__Exercise goal__
For the listing that follows, give again exactly the lines from the one with "Which region contains the red diamond?" to the one with "[3 frames are shown]", including both.

__Source data__
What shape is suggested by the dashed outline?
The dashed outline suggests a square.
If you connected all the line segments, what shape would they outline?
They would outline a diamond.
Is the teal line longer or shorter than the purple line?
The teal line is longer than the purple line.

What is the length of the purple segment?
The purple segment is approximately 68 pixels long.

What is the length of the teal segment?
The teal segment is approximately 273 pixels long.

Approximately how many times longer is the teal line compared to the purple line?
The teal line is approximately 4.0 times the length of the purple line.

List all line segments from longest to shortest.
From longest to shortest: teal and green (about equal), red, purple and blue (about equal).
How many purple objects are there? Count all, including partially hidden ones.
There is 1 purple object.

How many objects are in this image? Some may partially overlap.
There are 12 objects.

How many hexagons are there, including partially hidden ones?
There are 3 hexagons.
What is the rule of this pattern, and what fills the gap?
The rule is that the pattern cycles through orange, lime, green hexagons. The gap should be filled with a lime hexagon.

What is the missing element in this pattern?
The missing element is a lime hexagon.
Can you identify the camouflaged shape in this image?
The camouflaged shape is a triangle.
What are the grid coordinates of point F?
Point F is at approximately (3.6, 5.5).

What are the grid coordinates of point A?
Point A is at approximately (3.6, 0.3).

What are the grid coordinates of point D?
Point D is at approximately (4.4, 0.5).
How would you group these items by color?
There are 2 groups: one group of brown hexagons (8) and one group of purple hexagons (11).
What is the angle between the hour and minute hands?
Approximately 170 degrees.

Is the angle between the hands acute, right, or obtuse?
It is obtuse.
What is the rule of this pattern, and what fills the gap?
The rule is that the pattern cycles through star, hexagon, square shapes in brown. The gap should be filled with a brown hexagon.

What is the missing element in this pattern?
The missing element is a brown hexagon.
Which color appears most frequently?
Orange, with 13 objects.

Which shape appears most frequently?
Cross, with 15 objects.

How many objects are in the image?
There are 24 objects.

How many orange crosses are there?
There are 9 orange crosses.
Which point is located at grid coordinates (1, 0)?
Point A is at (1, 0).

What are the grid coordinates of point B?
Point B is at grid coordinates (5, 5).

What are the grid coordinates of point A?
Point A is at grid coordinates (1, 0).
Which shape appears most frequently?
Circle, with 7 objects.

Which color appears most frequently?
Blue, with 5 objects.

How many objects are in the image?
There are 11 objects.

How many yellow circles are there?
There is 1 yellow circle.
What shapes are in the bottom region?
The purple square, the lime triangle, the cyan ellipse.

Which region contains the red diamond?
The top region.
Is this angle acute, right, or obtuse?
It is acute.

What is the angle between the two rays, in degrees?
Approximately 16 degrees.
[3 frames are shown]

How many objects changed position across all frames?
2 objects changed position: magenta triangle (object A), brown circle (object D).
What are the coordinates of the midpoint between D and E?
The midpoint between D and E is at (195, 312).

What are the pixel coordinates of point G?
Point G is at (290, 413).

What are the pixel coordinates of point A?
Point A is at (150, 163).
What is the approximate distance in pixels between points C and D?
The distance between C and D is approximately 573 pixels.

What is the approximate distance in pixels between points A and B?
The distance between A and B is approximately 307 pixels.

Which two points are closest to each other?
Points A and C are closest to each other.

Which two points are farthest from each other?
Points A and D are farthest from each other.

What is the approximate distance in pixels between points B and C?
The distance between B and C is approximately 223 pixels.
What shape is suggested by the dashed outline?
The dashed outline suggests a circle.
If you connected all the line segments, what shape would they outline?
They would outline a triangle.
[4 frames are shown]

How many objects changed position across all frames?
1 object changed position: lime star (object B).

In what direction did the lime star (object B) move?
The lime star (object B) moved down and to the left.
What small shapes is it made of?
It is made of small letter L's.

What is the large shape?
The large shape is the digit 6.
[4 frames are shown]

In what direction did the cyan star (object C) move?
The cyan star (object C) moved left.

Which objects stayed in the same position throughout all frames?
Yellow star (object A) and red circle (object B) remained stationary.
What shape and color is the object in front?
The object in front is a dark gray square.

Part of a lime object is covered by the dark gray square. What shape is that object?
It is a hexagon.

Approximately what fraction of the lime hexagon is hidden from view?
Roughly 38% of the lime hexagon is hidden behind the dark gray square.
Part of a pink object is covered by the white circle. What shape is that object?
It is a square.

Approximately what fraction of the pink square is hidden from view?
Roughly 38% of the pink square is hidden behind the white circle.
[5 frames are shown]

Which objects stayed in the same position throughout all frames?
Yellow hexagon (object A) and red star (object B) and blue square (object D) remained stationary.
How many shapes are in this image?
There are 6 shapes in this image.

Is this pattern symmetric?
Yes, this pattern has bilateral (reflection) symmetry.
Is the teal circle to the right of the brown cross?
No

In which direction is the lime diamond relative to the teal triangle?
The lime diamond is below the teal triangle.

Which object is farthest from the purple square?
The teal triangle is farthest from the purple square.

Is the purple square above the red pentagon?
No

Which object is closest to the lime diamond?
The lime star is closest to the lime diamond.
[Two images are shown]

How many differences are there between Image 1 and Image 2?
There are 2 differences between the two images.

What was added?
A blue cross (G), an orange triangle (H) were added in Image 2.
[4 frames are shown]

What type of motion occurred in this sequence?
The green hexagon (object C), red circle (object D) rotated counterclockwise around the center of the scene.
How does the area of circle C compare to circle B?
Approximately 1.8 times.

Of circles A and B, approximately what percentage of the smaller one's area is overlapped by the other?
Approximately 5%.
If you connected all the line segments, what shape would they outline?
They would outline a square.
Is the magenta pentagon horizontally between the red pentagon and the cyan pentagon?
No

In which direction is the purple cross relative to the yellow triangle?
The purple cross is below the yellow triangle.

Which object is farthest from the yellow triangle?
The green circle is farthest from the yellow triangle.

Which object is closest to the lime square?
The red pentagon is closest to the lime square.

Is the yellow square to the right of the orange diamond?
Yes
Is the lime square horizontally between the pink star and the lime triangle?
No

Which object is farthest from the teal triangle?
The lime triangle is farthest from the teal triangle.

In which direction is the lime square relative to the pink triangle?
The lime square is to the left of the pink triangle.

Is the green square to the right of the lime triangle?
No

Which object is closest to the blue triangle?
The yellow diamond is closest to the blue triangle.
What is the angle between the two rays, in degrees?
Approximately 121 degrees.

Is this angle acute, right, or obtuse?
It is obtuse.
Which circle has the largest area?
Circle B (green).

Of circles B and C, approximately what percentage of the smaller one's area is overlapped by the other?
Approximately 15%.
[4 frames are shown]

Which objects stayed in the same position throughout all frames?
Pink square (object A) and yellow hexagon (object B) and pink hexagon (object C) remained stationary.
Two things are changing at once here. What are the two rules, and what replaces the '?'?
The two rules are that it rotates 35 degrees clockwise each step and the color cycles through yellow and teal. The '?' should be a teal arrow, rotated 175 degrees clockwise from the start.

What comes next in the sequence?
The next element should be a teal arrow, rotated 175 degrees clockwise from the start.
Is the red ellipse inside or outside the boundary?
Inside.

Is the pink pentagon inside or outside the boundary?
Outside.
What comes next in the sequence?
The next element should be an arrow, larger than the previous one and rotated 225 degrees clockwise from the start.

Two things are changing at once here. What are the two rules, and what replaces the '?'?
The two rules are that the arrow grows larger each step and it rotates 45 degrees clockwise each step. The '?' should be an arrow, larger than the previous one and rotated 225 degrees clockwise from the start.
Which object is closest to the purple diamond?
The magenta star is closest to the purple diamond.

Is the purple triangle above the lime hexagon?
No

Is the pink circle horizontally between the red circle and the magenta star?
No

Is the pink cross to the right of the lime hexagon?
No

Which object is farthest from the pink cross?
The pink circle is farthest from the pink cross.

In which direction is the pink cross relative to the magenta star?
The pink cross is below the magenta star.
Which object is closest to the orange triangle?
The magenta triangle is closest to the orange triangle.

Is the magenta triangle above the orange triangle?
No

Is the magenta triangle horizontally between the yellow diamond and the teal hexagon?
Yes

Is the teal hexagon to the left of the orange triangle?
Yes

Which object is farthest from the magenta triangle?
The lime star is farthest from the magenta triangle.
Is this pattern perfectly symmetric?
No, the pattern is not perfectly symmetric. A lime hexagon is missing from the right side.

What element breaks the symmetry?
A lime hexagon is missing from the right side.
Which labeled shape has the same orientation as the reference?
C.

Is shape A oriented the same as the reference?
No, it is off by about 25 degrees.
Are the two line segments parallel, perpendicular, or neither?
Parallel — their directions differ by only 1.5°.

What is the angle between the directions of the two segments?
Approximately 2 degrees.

__Task response__
Which region contains the red diamond?
The top region.
Is this angle acute, right, or obtuse?
It is acute.

What is the angle between the two rays, in degrees?
Approximately 16 degrees.
[3 frames are shown]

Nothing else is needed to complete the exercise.